* [AIM]: Please set down all the lines beneath this one exactly, without the pictures.

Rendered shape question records

— start —

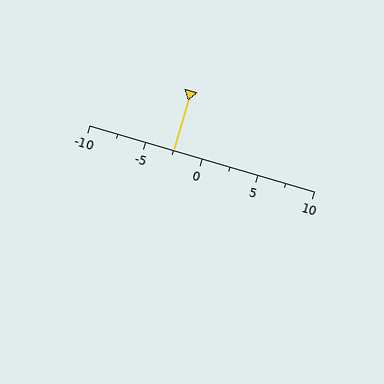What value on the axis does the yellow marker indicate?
The marker indicates approximately -2.5.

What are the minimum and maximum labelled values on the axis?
The axis runs from -10 to 10.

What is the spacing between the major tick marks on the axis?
The major ticks are spaced 5 apart.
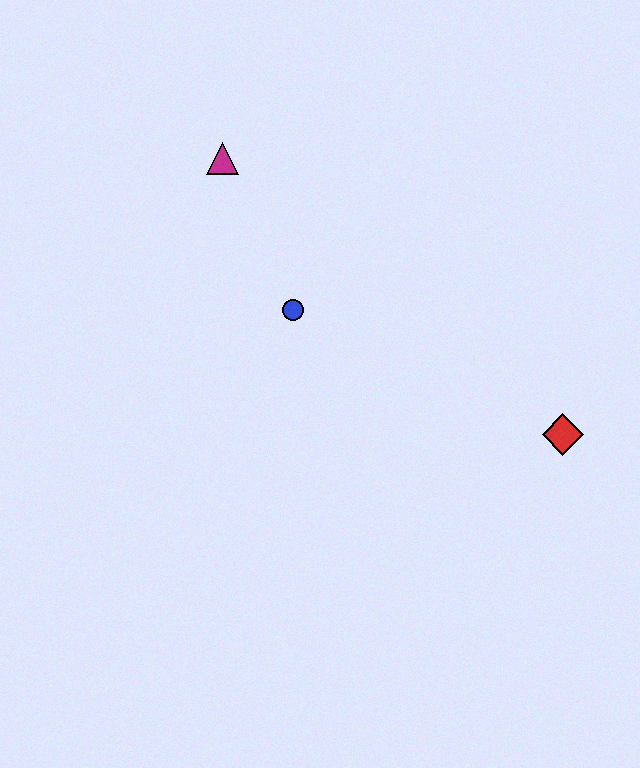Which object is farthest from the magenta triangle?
The red diamond is farthest from the magenta triangle.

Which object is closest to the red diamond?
The blue circle is closest to the red diamond.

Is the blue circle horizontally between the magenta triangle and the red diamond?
Yes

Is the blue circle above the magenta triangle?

— end —

* [ANSWER TO THE EXERCISE]:
What value on the axis does the yellow marker indicate?
The marker indicates approximately -2.5.

What are the minimum and maximum labelled values on the axis?
The axis runs from -10 to 10.

What is the spacing between the major tick marks on the axis?
The major ticks are spaced 5 apart.
Which object is farthest from the magenta triangle?
The red diamond is farthest from the magenta triangle.

Which object is closest to the red diamond?
The blue circle is closest to the red diamond.

Is the blue circle horizontally between the magenta triangle and the red diamond?
Yes

Is the blue circle above the magenta triangle?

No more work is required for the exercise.